[RAW DATA]
<<<<

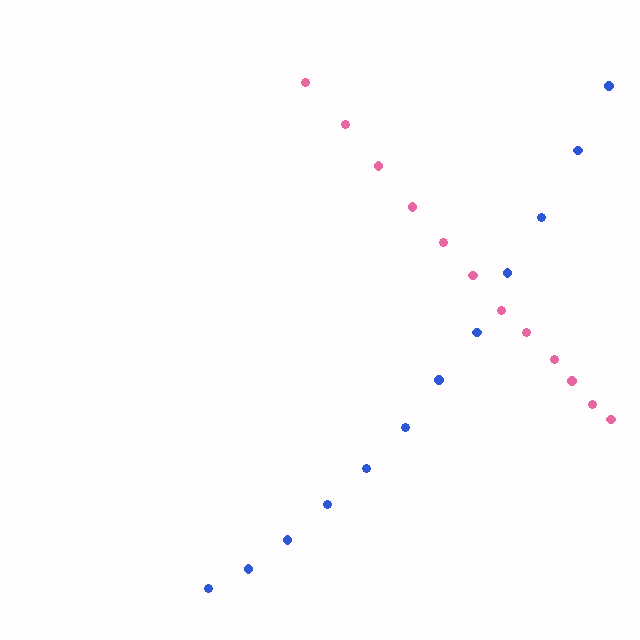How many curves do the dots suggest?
There are 2 distinct paths.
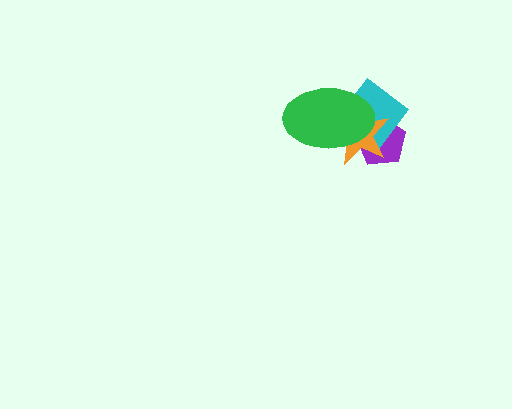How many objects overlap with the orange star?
3 objects overlap with the orange star.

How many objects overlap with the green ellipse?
3 objects overlap with the green ellipse.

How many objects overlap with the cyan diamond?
3 objects overlap with the cyan diamond.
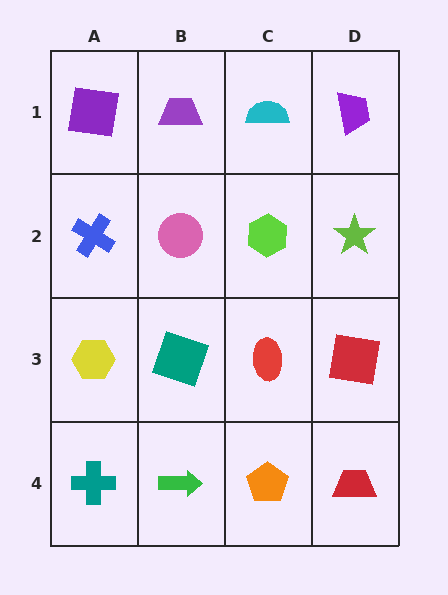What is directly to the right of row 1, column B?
A cyan semicircle.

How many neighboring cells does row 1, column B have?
3.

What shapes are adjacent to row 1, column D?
A lime star (row 2, column D), a cyan semicircle (row 1, column C).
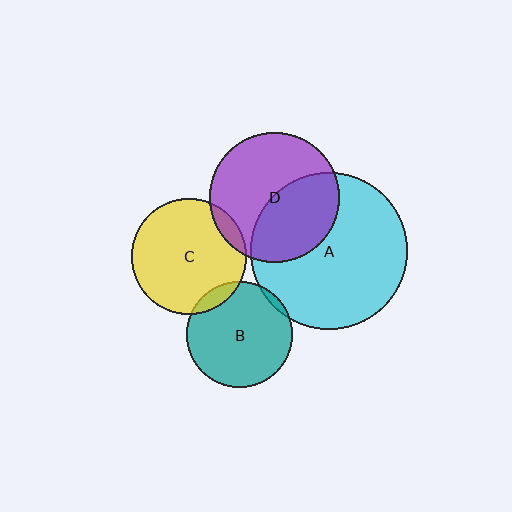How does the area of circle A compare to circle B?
Approximately 2.2 times.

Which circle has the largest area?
Circle A (cyan).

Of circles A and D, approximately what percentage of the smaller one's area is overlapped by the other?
Approximately 45%.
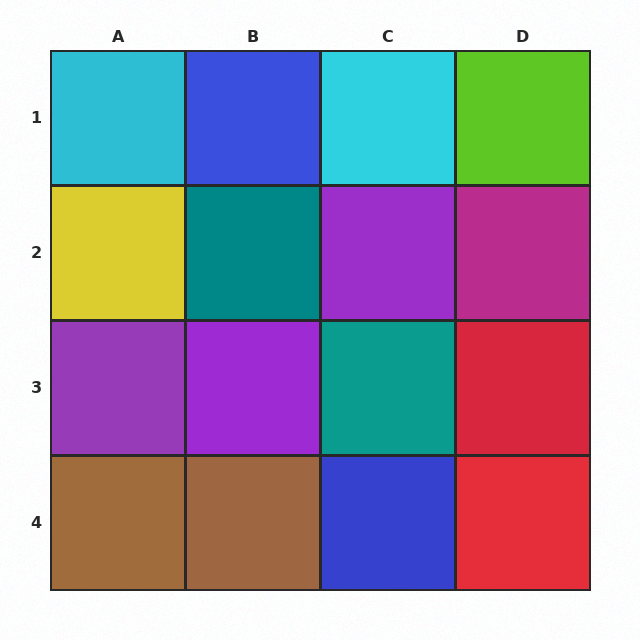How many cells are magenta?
1 cell is magenta.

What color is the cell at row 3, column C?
Teal.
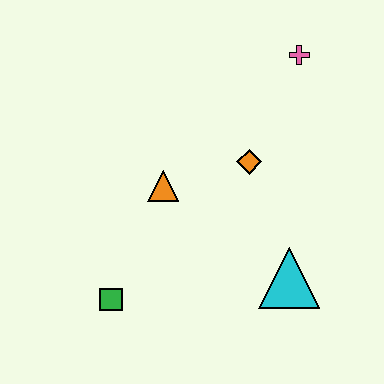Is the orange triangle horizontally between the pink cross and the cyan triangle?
No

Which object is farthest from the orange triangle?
The pink cross is farthest from the orange triangle.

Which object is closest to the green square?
The orange triangle is closest to the green square.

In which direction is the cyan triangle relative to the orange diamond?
The cyan triangle is below the orange diamond.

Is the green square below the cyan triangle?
Yes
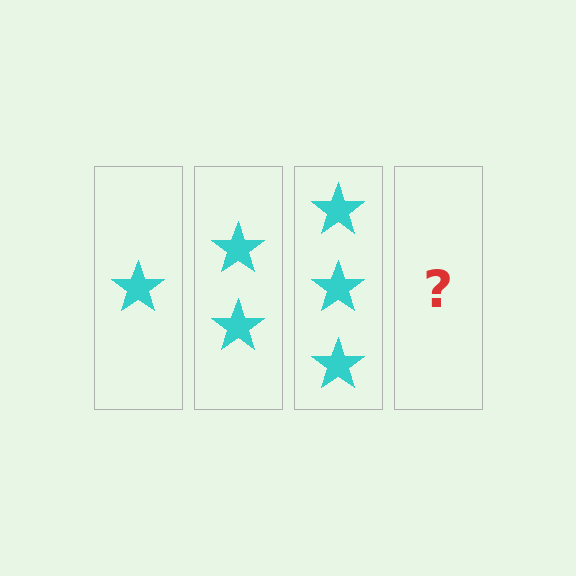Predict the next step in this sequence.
The next step is 4 stars.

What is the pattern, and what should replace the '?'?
The pattern is that each step adds one more star. The '?' should be 4 stars.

>>>>

[WHAT IS REQUIRED]
The data should be printed again unchanged; leave its pictures out.

[SOLUTION FOR THIS PROBLEM]
How many curves do the dots suggest?
There are 2 distinct paths.
How many objects overlap with the orange star?
3 objects overlap with the orange star.

How many objects overlap with the green ellipse?
3 objects overlap with the green ellipse.

How many objects overlap with the cyan diamond?
3 objects overlap with the cyan diamond.
What is directly to the right of row 1, column B?
A cyan semicircle.

How many neighboring cells does row 1, column B have?
3.

What shapes are adjacent to row 1, column D?
A lime star (row 2, column D), a cyan semicircle (row 1, column C).
How does the area of circle A compare to circle B?
Approximately 2.2 times.

Which circle has the largest area?
Circle A (cyan).

Of circles A and D, approximately what percentage of the smaller one's area is overlapped by the other?
Approximately 45%.
How many cells are magenta?
1 cell is magenta.

What color is the cell at row 3, column C?
Teal.
Is the orange triangle horizontally between the pink cross and the cyan triangle?
No

Which object is farthest from the orange triangle?
The pink cross is farthest from the orange triangle.

Which object is closest to the green square?
The orange triangle is closest to the green square.

In which direction is the cyan triangle relative to the orange diamond?
The cyan triangle is below the orange diamond.

Is the green square below the cyan triangle?
Yes
Predict the next step in this sequence.
The next step is 4 stars.

What is the pattern, and what should replace the '?'?
The pattern is that each step adds one more star. The '?' should be 4 stars.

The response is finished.